-- Start INFORMATION SHOWN --
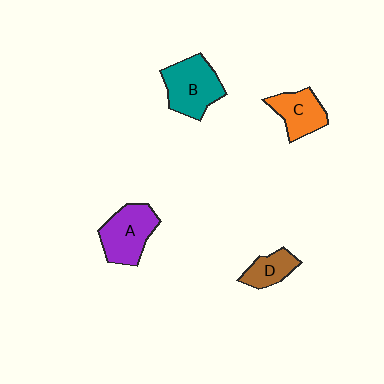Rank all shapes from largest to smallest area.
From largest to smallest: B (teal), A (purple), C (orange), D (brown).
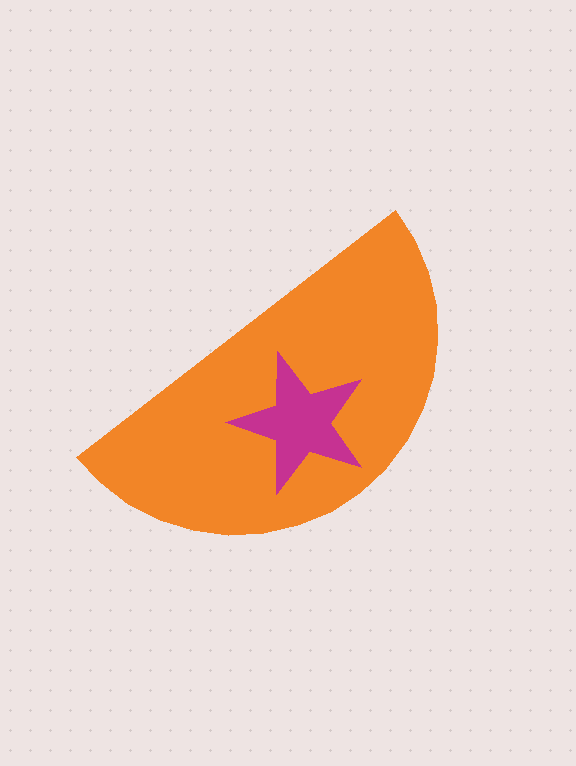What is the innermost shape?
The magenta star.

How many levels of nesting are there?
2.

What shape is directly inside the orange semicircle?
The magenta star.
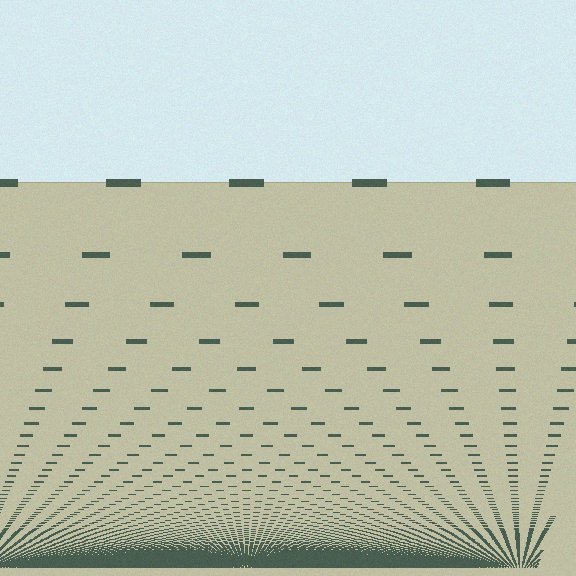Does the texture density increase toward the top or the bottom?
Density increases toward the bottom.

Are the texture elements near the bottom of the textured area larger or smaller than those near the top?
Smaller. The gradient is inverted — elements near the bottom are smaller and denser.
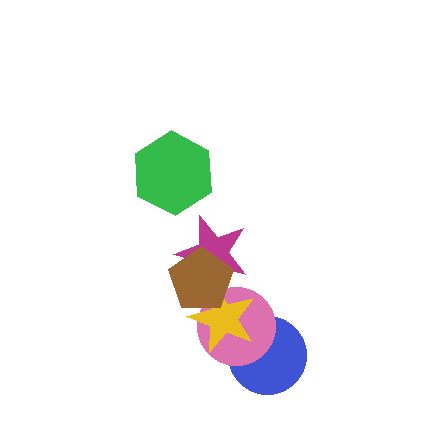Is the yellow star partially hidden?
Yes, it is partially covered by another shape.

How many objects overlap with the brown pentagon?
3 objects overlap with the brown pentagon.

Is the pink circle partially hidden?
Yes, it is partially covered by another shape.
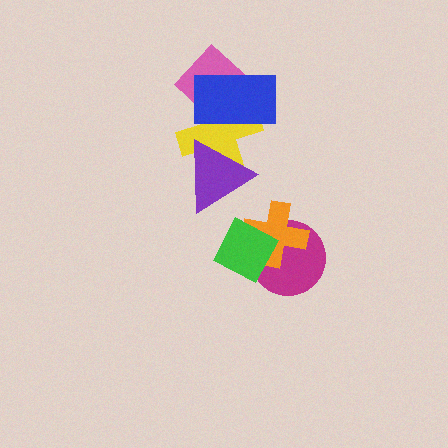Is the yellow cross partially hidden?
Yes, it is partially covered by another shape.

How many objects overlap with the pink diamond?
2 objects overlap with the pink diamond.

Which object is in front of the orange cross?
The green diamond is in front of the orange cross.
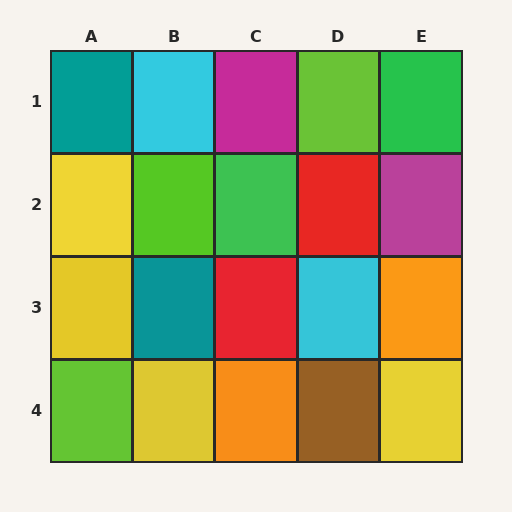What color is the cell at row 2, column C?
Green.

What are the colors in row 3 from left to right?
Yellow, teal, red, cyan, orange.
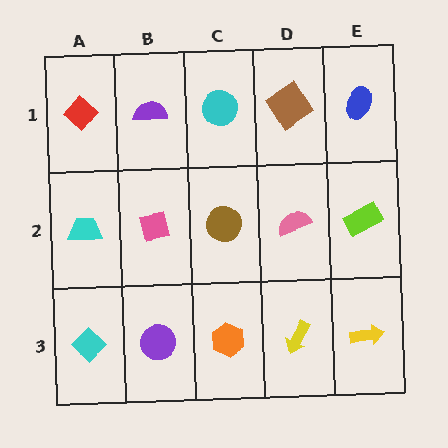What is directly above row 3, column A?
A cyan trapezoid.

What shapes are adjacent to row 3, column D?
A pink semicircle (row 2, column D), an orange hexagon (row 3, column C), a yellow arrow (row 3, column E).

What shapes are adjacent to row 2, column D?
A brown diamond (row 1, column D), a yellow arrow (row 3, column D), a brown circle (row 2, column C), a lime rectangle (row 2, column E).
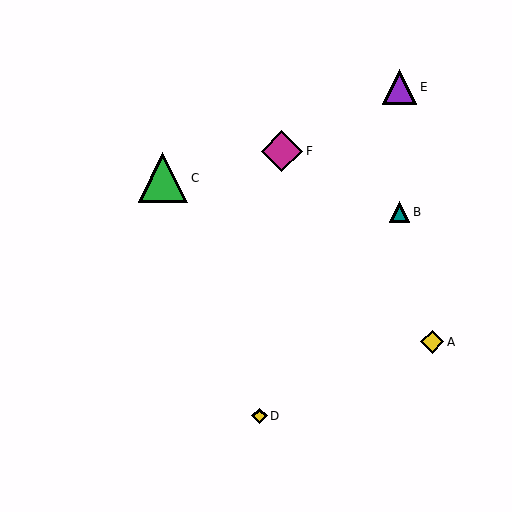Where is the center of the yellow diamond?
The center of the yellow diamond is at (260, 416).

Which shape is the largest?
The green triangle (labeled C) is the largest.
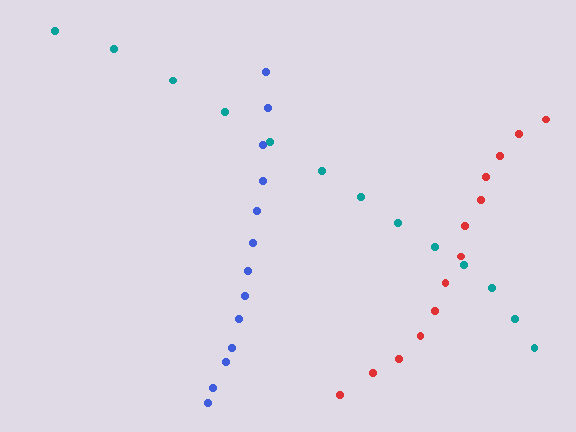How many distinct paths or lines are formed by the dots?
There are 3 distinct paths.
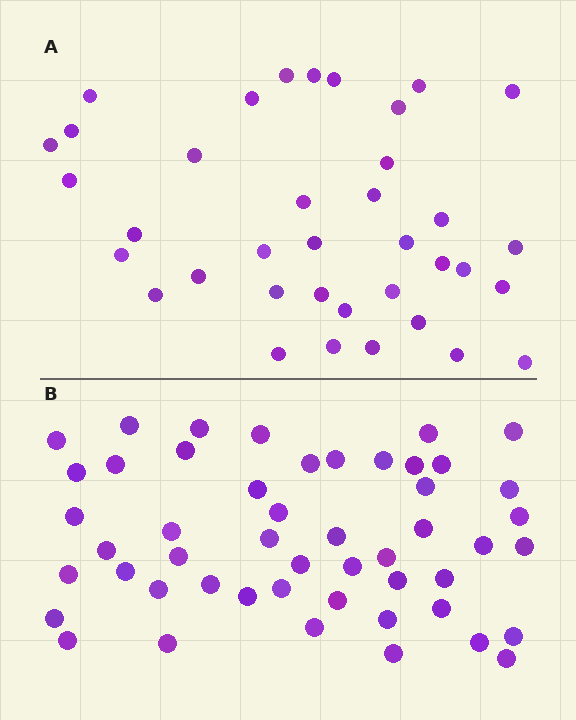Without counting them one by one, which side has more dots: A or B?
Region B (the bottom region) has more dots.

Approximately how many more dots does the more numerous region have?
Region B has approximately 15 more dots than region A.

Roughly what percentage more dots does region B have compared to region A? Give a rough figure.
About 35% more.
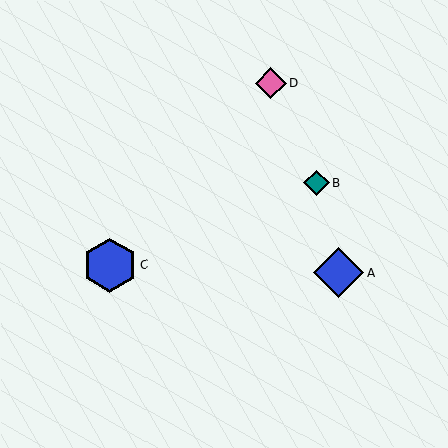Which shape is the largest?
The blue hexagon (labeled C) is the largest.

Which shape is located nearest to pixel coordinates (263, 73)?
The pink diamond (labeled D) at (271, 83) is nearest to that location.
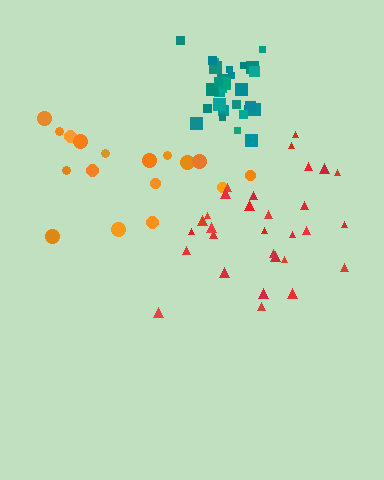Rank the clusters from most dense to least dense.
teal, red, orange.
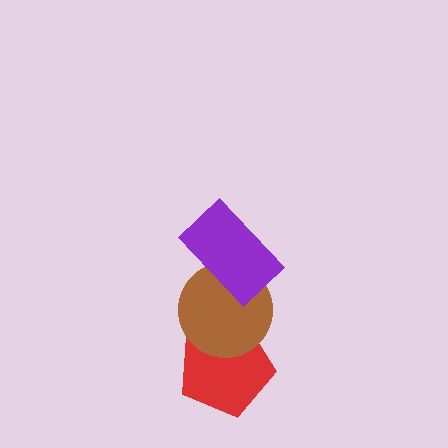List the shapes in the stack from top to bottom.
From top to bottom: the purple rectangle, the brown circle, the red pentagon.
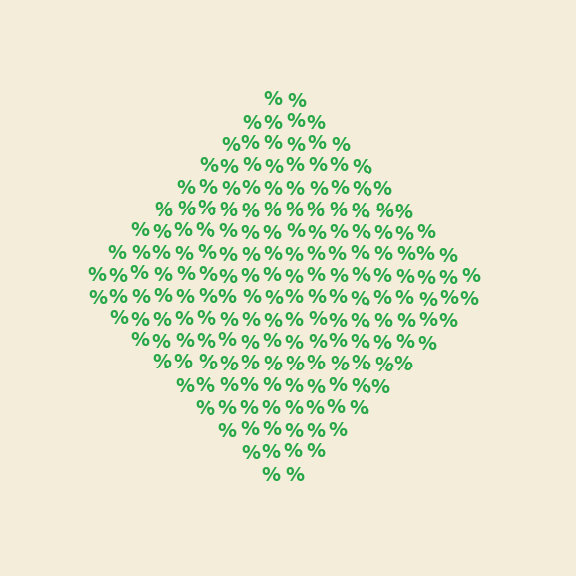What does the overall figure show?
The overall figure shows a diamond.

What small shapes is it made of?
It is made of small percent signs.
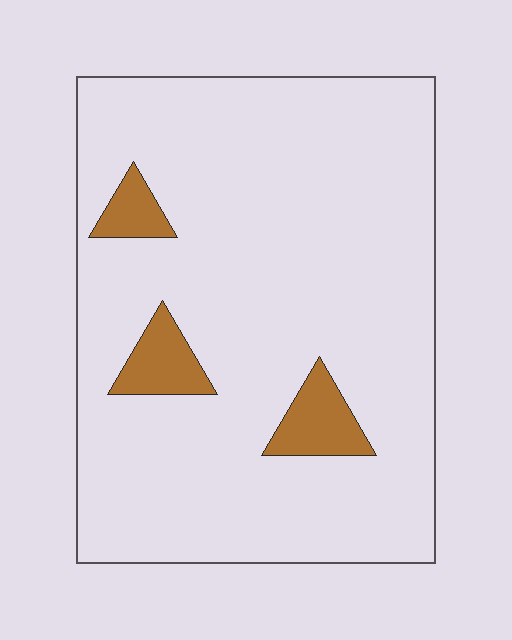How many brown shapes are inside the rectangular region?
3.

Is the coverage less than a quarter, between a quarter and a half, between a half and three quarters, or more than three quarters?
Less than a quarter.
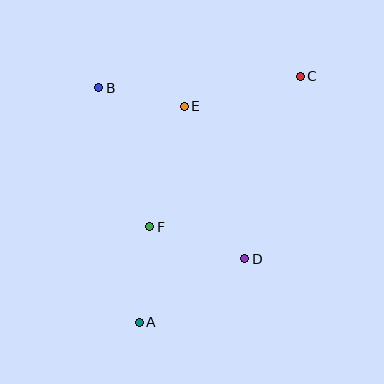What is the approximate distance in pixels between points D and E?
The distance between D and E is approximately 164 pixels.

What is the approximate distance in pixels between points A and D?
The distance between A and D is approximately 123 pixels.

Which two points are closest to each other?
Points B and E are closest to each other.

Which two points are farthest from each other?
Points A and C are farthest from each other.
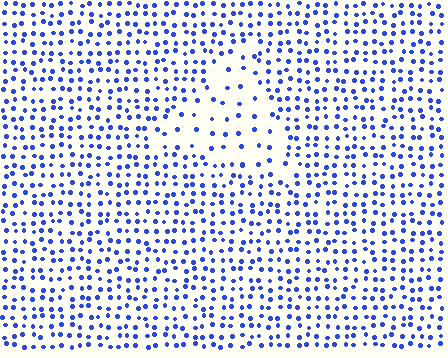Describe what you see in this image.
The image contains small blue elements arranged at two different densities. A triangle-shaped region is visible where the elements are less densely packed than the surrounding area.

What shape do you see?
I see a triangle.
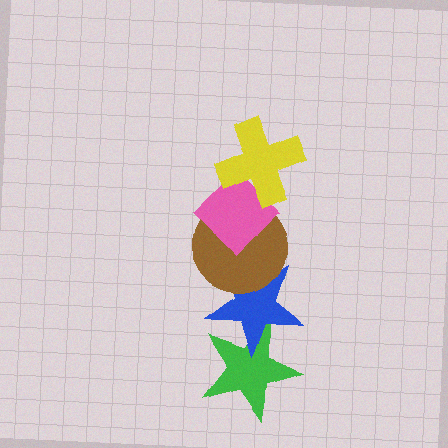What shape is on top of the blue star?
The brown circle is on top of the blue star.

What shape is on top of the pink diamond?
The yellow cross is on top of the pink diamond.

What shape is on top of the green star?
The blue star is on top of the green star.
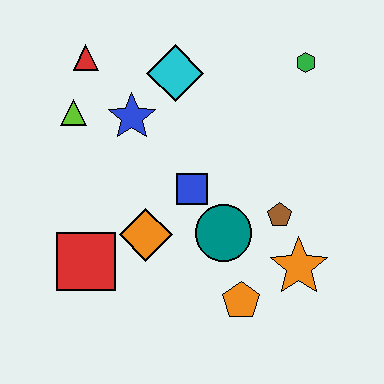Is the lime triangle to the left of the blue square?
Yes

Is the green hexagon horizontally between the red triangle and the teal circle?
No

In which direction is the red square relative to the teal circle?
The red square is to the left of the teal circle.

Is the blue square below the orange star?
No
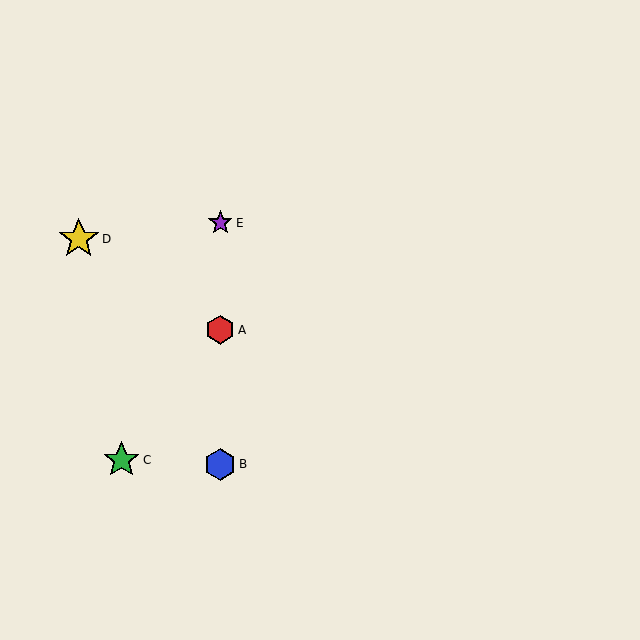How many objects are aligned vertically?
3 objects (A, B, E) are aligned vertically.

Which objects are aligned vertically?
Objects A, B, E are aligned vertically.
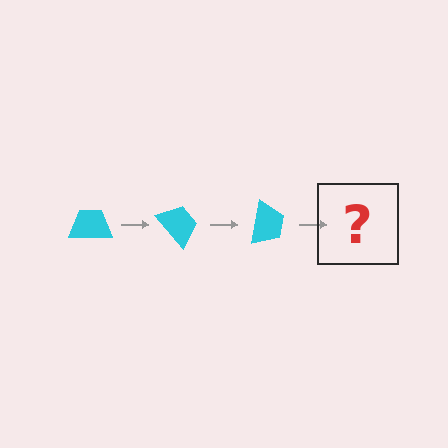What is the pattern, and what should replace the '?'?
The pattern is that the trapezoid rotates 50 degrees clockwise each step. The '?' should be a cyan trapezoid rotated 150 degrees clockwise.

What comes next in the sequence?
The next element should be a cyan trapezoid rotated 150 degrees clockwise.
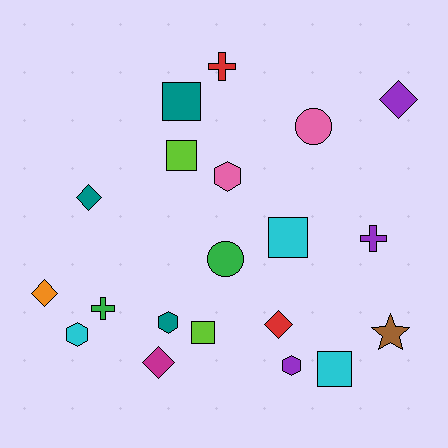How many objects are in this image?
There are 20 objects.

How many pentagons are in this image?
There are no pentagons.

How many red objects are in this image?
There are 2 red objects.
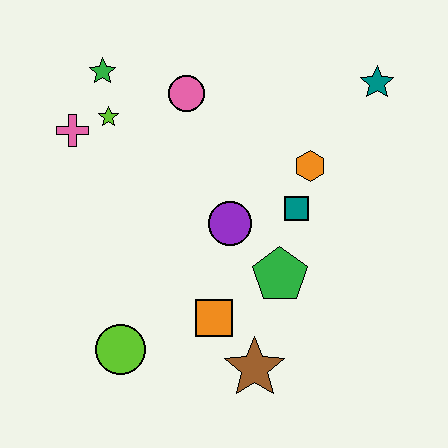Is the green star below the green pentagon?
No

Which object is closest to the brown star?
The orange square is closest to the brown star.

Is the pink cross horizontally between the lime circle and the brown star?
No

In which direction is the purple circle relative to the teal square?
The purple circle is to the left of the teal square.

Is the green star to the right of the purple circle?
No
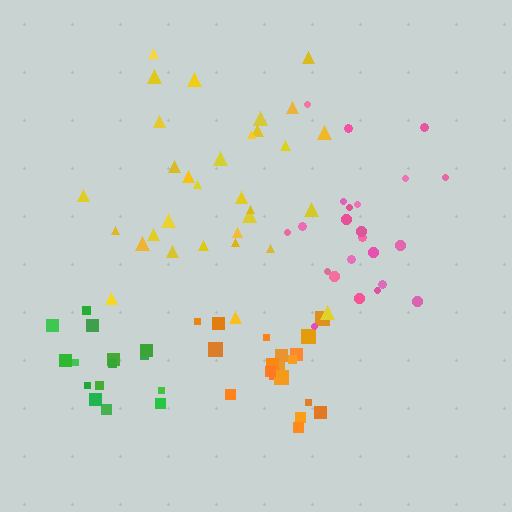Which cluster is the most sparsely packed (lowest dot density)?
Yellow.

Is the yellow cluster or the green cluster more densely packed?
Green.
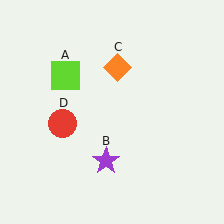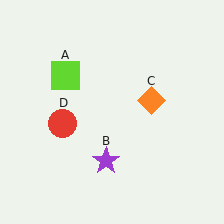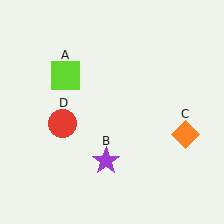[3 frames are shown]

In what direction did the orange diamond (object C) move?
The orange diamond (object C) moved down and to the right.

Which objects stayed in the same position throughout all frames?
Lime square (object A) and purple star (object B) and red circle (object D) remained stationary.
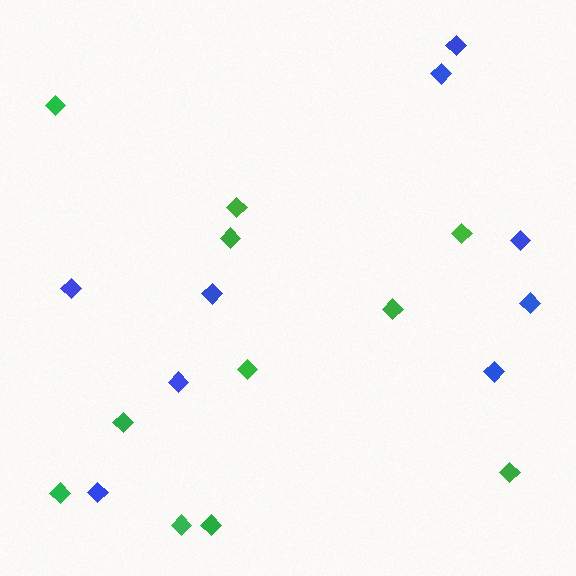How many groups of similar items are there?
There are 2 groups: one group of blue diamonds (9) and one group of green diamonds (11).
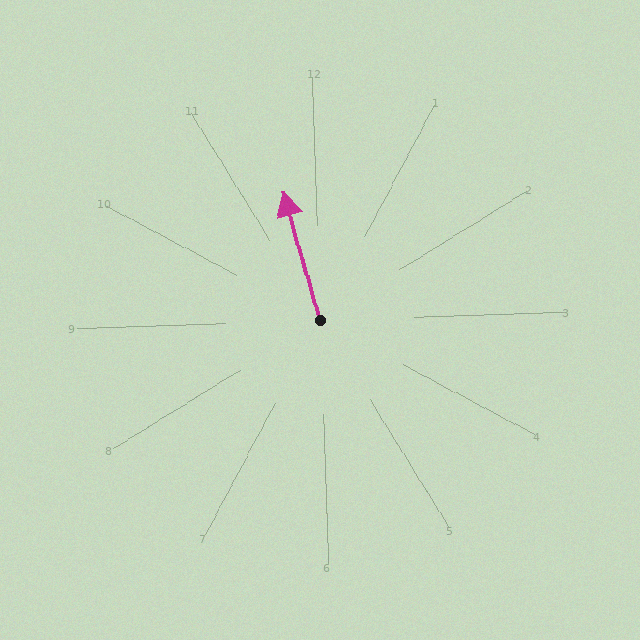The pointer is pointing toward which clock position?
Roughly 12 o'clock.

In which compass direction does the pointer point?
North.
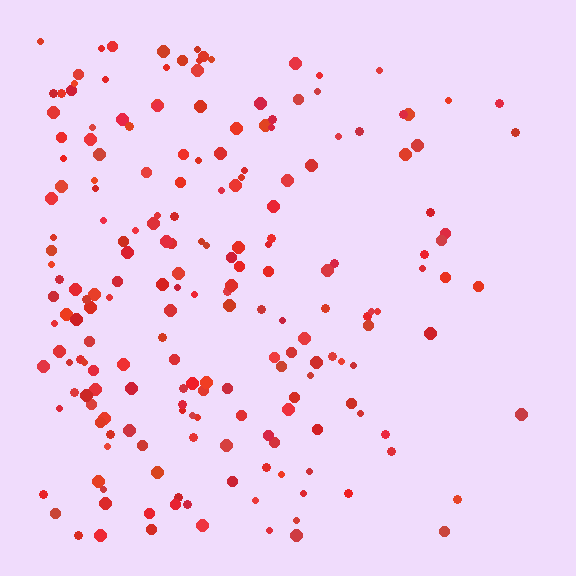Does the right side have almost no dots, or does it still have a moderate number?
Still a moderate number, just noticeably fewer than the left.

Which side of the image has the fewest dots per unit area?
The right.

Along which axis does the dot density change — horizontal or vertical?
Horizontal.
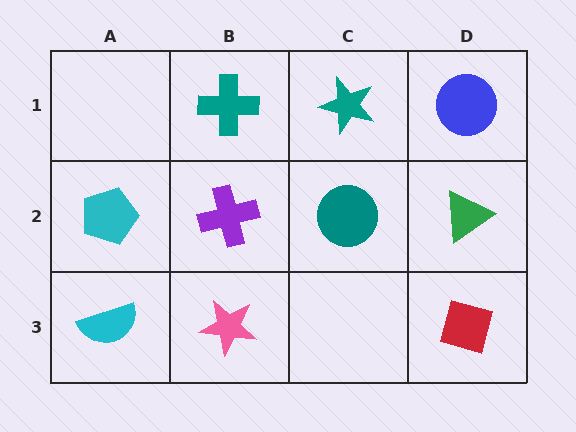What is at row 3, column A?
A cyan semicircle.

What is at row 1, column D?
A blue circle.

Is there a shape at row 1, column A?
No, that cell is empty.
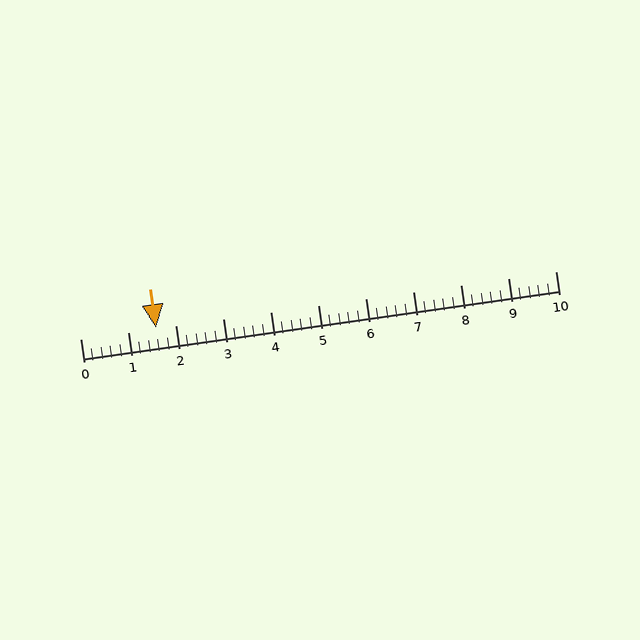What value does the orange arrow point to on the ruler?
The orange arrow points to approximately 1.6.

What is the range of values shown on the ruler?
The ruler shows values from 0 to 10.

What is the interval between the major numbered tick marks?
-- End INFORMATION SHOWN --
§ SET PROBLEM: Quote verbatim every line starting at the line that contains "Which side of" and ending with the last line of the records; omit all pictures.

§ EXERCISE OUTPUT:
Which side of the image has the fewest dots per unit area?
The right.

Along which axis does the dot density change — horizontal or vertical?
Horizontal.
What is at row 3, column A?
A cyan semicircle.

What is at row 1, column D?
A blue circle.

Is there a shape at row 1, column A?
No, that cell is empty.
What value does the orange arrow point to on the ruler?
The orange arrow points to approximately 1.6.

What is the range of values shown on the ruler?
The ruler shows values from 0 to 10.

What is the interval between the major numbered tick marks?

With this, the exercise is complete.